**Aim of the exercise**
Please print the entries below exactly, from the line with "What are the colors" through the line with "[3 frames are shown]", including both of those lines and leaving out all others.

**Provided information**
>>>>
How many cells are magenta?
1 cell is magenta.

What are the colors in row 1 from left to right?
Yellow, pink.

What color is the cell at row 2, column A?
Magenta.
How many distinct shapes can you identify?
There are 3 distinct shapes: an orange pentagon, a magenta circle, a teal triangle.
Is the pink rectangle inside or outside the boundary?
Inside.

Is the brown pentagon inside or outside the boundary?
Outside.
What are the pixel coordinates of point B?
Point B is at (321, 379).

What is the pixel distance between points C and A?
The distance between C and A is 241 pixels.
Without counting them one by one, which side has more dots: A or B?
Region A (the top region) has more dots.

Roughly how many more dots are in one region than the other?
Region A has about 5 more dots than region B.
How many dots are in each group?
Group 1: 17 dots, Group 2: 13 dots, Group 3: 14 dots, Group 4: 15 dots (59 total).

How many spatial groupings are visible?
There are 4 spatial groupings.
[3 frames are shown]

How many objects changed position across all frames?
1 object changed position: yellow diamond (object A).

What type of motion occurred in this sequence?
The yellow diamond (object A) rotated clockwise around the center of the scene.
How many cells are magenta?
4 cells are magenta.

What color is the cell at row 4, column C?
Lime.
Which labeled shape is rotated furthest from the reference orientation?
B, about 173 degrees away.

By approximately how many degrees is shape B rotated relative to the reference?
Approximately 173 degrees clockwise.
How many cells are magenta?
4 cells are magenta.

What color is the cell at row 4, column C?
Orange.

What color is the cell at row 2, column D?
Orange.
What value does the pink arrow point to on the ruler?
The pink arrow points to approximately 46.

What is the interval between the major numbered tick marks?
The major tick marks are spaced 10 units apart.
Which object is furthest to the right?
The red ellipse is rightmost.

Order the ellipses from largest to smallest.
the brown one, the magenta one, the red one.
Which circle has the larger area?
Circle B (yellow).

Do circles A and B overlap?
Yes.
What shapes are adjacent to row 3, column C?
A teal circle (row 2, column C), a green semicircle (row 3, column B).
<<<<
>>>>
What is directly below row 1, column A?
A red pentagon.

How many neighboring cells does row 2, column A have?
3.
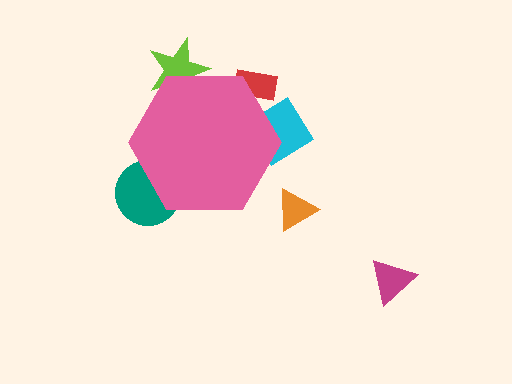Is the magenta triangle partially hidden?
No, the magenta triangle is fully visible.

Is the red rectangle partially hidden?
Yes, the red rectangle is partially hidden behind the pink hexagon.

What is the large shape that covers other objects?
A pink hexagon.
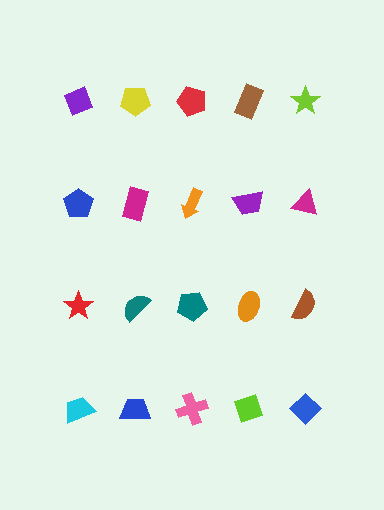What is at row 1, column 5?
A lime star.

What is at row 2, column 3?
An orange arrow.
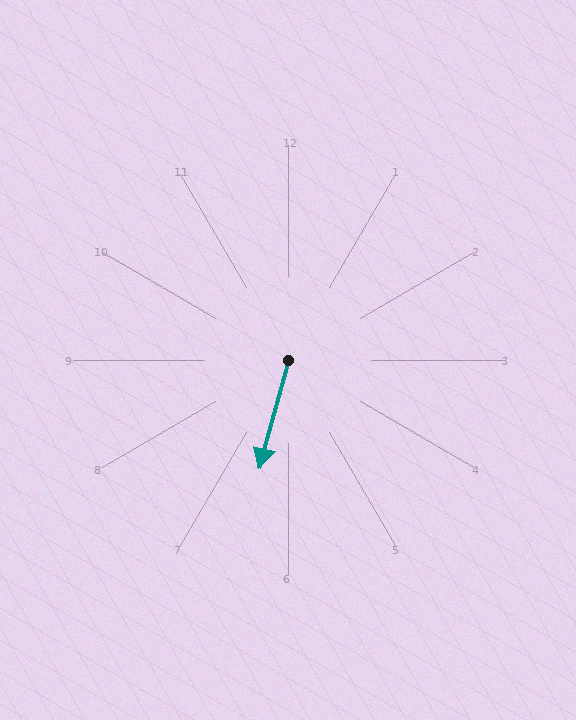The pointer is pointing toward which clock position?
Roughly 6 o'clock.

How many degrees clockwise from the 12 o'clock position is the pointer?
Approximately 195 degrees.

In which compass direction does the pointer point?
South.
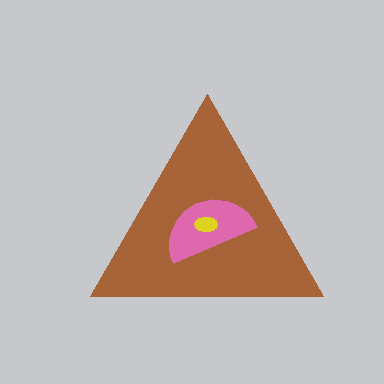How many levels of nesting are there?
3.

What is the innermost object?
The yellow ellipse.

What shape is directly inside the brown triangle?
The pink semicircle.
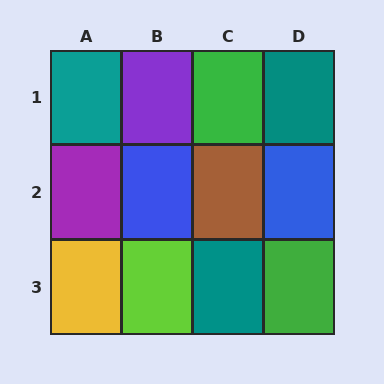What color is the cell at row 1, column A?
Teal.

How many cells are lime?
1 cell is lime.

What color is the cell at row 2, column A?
<<<<
>>>>
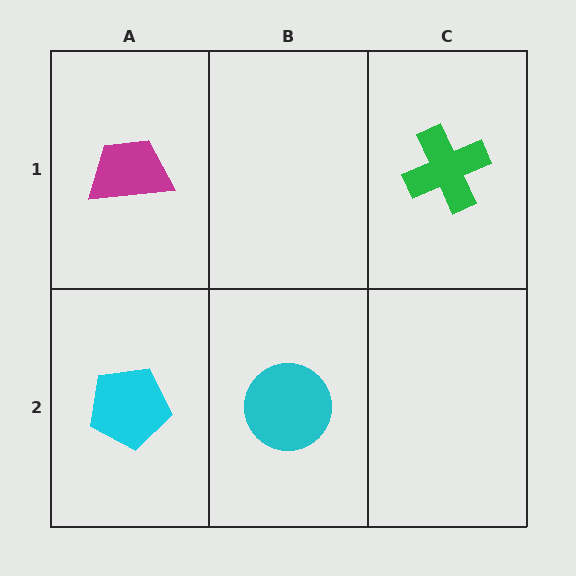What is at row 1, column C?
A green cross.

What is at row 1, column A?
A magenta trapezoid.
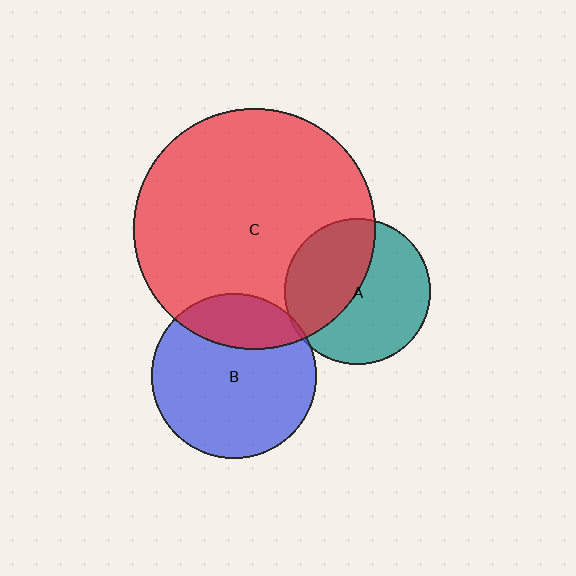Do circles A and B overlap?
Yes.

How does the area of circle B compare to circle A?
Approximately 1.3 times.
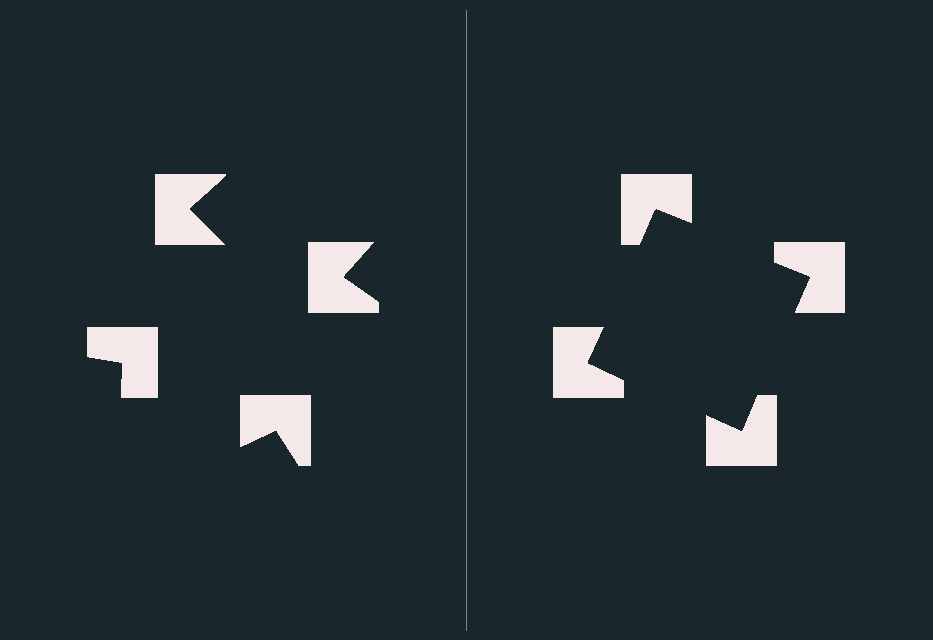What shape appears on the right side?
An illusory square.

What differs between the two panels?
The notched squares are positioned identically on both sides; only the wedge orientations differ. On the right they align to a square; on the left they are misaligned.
<<<<
**Written response**
What are the colors in row 1 from left to right?
Yellow, pink.

What color is the cell at row 2, column A?
Magenta.
How many distinct shapes can you identify?
There are 3 distinct shapes: an orange pentagon, a magenta circle, a teal triangle.
Is the pink rectangle inside or outside the boundary?
Inside.

Is the brown pentagon inside or outside the boundary?
Outside.
What are the pixel coordinates of point B?
Point B is at (321, 379).

What is the pixel distance between points C and A?
The distance between C and A is 241 pixels.
Without counting them one by one, which side has more dots: A or B?
Region A (the top region) has more dots.

Roughly how many more dots are in one region than the other?
Region A has about 5 more dots than region B.
How many dots are in each group?
Group 1: 17 dots, Group 2: 13 dots, Group 3: 14 dots, Group 4: 15 dots (59 total).

How many spatial groupings are visible?
There are 4 spatial groupings.
[3 frames are shown]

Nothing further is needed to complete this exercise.